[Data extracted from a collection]
-*-*-

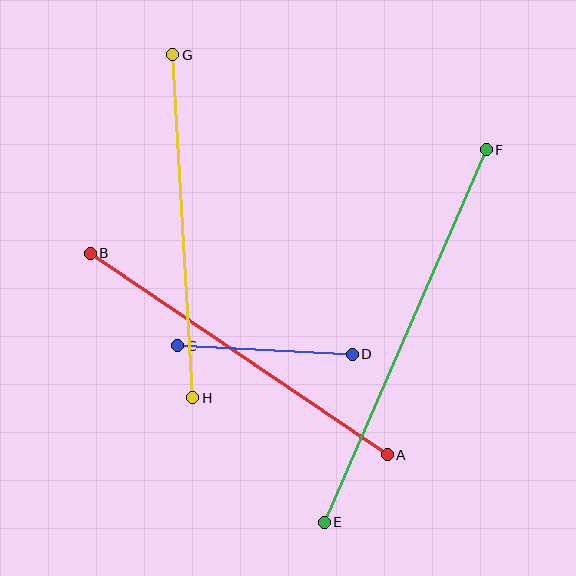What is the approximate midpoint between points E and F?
The midpoint is at approximately (405, 336) pixels.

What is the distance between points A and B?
The distance is approximately 359 pixels.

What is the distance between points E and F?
The distance is approximately 406 pixels.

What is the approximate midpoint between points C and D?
The midpoint is at approximately (265, 350) pixels.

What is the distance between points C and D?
The distance is approximately 175 pixels.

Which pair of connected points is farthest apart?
Points E and F are farthest apart.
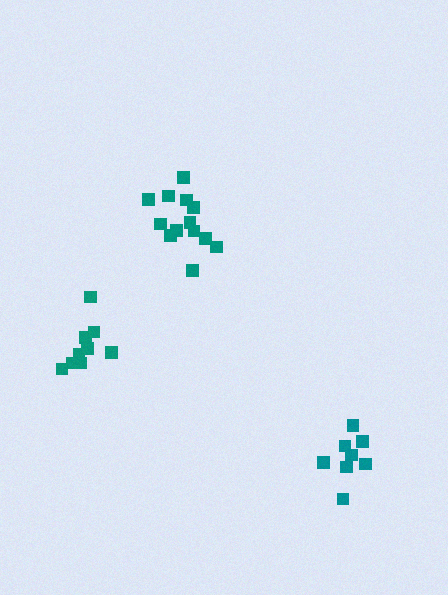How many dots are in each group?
Group 1: 9 dots, Group 2: 13 dots, Group 3: 8 dots (30 total).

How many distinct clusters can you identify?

-*-*-

Extract, verbatim and alone, the lines from the line that contains "How many dots are in each group?" to the last line of the records, inclusive; drop any picture.

- [Written response]:
How many dots are in each group?
Group 1: 9 dots, Group 2: 13 dots, Group 3: 8 dots (30 total).

How many distinct clusters can you identify?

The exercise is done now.